[Geometry dataset question entries]

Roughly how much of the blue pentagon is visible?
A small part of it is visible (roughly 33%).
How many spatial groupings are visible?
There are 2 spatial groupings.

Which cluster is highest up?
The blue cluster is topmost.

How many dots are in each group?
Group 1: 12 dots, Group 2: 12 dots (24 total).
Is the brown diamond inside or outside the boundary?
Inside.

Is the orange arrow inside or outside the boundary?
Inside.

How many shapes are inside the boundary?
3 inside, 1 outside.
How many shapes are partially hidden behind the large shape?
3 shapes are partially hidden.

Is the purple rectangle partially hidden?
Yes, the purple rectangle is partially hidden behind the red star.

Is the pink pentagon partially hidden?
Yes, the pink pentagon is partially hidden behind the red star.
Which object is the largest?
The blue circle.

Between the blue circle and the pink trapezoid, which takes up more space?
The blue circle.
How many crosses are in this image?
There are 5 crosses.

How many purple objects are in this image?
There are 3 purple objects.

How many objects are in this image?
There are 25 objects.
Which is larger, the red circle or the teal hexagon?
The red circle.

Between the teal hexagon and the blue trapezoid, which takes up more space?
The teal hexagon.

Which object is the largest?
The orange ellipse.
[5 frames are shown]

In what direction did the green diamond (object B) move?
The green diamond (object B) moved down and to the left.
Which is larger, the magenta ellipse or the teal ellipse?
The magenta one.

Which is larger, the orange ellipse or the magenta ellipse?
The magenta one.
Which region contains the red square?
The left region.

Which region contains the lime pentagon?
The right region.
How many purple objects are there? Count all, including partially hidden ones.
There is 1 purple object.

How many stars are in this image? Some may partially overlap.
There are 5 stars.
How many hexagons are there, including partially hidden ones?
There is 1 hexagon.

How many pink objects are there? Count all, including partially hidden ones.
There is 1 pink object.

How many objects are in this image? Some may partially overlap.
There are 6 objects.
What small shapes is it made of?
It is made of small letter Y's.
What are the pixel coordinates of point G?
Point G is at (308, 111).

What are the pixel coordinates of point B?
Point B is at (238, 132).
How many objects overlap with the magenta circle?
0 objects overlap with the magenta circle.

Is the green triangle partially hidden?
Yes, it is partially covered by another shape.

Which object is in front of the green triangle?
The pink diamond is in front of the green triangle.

● **EXERCISE DETAILS**
Quote every line from the line containing "Which is larger, the magenta" through the closing line of the listing, including both.

● **EXPECTED OUTPUT**
Which is larger, the magenta ellipse or the teal ellipse?
The magenta one.

Which is larger, the orange ellipse or the magenta ellipse?
The magenta one.
Which region contains the red square?
The left region.

Which region contains the lime pentagon?
The right region.
How many purple objects are there? Count all, including partially hidden ones.
There is 1 purple object.

How many stars are in this image? Some may partially overlap.
There are 5 stars.
How many hexagons are there, including partially hidden ones?
There is 1 hexagon.

How many pink objects are there? Count all, including partially hidden ones.
There is 1 pink object.

How many objects are in this image? Some may partially overlap.
There are 6 objects.
What small shapes is it made of?
It is made of small letter Y's.
What are the pixel coordinates of point G?
Point G is at (308, 111).

What are the pixel coordinates of point B?
Point B is at (238, 132).
How many objects overlap with the magenta circle?
0 objects overlap with the magenta circle.

Is the green triangle partially hidden?
Yes, it is partially covered by another shape.

Which object is in front of the green triangle?
The pink diamond is in front of the green triangle.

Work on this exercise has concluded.